*PROVIDED INFORMATION*:
((

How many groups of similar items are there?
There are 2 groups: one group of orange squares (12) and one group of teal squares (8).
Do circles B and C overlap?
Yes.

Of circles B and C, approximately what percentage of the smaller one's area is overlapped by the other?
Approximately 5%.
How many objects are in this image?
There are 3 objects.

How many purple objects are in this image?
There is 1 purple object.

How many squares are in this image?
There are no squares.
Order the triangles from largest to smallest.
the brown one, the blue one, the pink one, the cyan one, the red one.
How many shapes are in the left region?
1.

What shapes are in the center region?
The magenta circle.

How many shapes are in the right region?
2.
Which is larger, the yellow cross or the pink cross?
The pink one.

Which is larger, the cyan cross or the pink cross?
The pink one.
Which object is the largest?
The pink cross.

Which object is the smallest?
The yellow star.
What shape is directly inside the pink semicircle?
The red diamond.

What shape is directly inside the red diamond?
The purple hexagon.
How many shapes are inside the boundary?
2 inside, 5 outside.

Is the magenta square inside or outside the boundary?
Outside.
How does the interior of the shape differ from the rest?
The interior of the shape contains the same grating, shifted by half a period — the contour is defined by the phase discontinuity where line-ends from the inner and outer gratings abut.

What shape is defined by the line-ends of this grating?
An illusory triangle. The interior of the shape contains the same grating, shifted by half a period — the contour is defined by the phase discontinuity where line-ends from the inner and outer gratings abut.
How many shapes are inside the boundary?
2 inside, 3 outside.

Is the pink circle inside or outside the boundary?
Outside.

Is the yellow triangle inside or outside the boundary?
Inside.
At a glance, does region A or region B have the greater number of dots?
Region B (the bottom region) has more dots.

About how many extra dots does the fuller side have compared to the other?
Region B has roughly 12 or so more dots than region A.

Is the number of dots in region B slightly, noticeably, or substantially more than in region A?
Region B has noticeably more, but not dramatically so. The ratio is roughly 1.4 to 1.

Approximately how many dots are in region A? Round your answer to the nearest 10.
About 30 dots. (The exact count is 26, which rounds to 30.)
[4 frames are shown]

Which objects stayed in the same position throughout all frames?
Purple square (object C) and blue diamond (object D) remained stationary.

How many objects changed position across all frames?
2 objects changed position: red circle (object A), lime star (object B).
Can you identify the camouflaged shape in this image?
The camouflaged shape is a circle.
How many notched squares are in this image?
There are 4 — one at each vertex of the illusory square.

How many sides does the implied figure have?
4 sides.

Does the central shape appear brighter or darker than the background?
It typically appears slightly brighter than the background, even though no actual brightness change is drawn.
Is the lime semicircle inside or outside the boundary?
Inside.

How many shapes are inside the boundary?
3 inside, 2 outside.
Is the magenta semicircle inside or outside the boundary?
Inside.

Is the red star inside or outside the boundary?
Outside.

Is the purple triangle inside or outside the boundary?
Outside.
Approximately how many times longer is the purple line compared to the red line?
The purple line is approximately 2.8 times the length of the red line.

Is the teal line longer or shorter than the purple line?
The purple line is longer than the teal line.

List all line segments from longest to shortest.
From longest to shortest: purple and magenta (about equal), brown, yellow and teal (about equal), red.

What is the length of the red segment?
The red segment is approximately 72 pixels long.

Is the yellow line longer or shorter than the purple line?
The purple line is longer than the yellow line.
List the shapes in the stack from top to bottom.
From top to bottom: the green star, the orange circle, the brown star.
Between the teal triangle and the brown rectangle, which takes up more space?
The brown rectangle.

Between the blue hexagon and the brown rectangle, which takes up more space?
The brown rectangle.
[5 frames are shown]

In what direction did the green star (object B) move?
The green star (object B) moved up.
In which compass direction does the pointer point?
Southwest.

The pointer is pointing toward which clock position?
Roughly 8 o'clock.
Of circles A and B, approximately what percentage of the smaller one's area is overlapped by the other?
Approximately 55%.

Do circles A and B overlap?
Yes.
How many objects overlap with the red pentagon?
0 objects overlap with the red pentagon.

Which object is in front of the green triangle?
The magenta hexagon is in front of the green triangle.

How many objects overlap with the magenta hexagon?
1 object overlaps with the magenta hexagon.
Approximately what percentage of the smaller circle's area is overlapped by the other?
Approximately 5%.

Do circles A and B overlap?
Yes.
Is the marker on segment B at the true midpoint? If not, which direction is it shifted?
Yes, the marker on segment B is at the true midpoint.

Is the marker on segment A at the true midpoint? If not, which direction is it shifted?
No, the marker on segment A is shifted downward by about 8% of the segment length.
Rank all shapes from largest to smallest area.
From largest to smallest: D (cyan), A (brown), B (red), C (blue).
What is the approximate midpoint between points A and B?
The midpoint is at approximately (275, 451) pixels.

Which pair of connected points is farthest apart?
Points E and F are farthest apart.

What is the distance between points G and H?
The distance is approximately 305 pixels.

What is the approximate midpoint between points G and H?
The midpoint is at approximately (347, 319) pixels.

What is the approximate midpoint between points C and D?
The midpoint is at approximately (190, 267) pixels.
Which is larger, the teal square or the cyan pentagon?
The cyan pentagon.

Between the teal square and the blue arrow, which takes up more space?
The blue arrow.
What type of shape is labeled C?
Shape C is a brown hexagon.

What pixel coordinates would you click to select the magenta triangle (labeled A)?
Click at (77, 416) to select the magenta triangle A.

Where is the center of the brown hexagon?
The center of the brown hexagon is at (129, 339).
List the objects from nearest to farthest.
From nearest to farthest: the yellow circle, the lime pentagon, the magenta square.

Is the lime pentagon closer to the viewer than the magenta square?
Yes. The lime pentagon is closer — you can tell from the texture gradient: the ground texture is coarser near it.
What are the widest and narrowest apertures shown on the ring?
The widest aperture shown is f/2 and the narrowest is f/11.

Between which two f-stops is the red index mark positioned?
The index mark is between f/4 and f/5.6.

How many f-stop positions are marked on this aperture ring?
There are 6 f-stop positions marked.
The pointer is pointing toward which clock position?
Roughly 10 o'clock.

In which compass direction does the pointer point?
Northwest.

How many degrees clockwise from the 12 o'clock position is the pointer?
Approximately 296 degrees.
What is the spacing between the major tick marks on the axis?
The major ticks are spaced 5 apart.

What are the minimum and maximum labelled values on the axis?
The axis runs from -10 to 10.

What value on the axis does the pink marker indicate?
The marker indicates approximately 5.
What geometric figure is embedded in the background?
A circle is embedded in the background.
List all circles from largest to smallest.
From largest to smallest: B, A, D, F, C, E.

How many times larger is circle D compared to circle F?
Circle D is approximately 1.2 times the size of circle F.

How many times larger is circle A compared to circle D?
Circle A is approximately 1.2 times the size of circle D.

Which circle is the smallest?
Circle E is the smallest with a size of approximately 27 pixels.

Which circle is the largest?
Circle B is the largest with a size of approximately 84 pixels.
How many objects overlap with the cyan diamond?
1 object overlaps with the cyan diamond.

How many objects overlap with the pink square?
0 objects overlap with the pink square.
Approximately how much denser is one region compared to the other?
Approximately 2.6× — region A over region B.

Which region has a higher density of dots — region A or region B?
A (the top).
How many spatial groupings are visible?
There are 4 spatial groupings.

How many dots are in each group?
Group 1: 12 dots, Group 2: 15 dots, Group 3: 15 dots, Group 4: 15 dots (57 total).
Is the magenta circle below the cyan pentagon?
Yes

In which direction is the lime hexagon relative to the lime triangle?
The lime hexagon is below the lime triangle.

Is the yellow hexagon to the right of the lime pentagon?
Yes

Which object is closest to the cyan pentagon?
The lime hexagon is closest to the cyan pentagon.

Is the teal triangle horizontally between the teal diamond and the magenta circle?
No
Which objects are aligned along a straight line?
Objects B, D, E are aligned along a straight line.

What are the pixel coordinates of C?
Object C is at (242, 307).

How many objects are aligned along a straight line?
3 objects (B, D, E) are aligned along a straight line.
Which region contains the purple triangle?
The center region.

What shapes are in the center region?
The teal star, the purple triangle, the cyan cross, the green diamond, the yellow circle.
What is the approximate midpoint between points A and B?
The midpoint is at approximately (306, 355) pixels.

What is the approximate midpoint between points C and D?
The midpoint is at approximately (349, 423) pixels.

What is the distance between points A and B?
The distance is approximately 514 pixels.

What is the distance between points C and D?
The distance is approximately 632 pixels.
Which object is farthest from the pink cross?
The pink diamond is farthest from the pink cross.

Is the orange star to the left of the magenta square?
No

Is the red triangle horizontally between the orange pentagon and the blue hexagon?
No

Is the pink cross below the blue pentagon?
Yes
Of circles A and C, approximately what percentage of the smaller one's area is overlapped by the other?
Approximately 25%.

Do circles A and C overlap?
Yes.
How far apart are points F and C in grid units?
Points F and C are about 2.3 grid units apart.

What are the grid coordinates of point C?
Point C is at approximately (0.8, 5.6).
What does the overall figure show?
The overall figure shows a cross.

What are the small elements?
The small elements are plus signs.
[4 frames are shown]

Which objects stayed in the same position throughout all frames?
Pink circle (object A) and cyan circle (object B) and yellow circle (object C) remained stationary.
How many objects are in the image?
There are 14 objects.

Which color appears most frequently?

))

*GOAL*: Repeat word for word each line from the one with "How far apart" to the end of the records above, inclusive.

*CORRECT OUTPUT*:
How far apart are points F and C in grid units?
Points F and C are about 2.3 grid units apart.

What are the grid coordinates of point C?
Point C is at approximately (0.8, 5.6).
What does the overall figure show?
The overall figure shows a cross.

What are the small elements?
The small elements are plus signs.
[4 frames are shown]

Which objects stayed in the same position throughout all frames?
Pink circle (object A) and cyan circle (object B) and yellow circle (object C) remained stationary.
How many objects are in the image?
There are 14 objects.

Which color appears most frequently?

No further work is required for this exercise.